-- Instructions to follow --
Everything from the line with "By approximately how" through the line with "[Two images are shown]", inclusive, should be repeated exactly, except the pictures.

-- Data for this exercise --
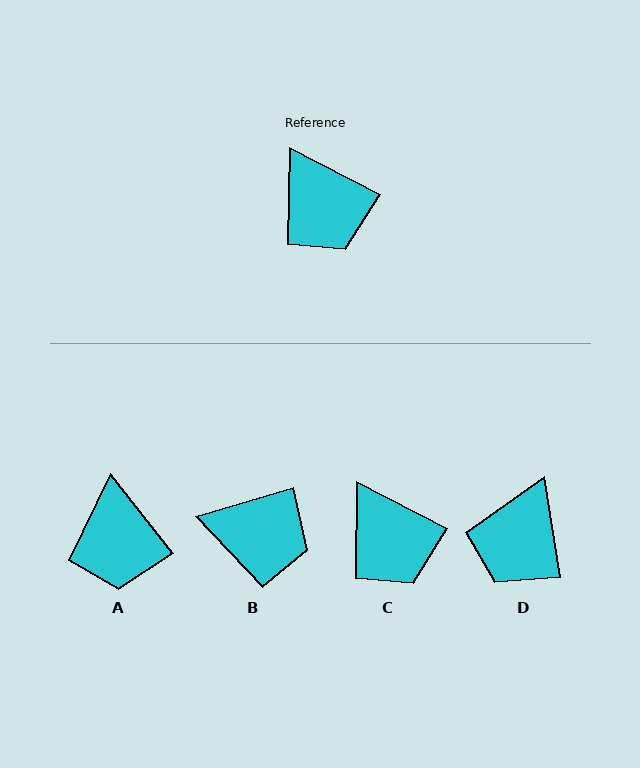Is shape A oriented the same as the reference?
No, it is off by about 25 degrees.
--
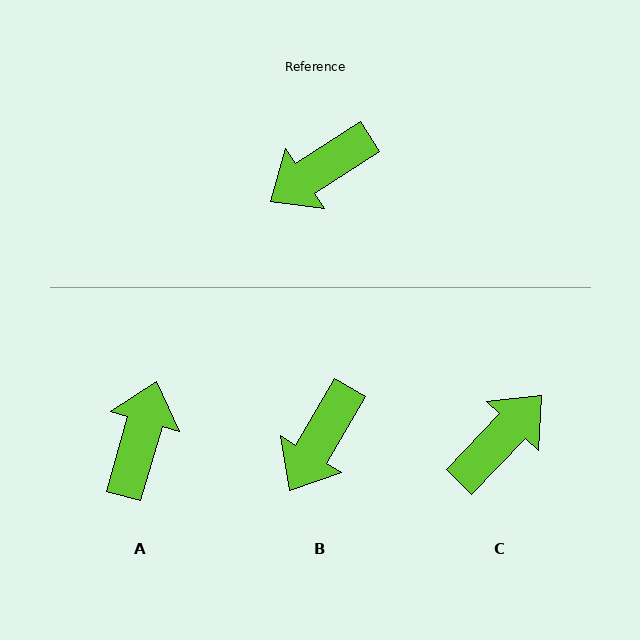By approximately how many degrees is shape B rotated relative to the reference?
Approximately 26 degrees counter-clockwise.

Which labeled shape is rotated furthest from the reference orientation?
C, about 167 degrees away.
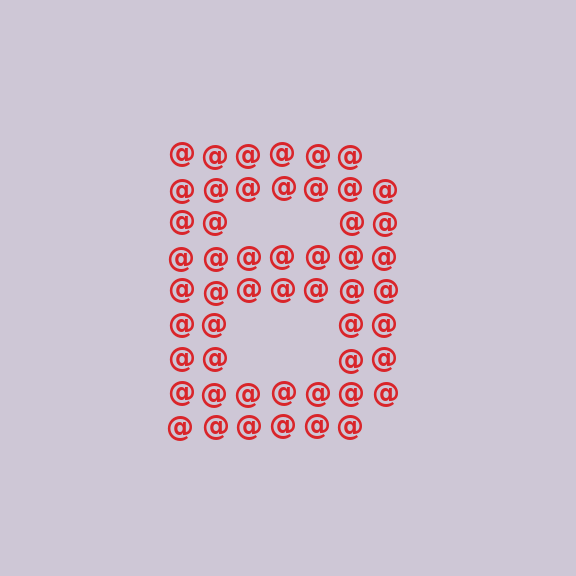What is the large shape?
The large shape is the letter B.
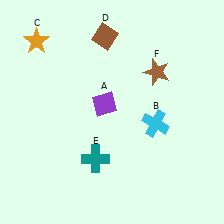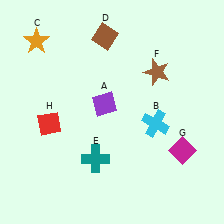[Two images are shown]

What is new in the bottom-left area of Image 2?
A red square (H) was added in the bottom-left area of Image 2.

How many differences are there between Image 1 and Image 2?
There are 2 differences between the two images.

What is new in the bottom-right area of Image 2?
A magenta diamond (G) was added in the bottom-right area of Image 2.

-- Full solution --
By approximately how many degrees is shape B rotated relative to the reference?
Approximately 26 degrees counter-clockwise.

Which labeled shape is rotated furthest from the reference orientation?
C, about 167 degrees away.
What is the large shape?
The large shape is the letter B.
[Two images are shown]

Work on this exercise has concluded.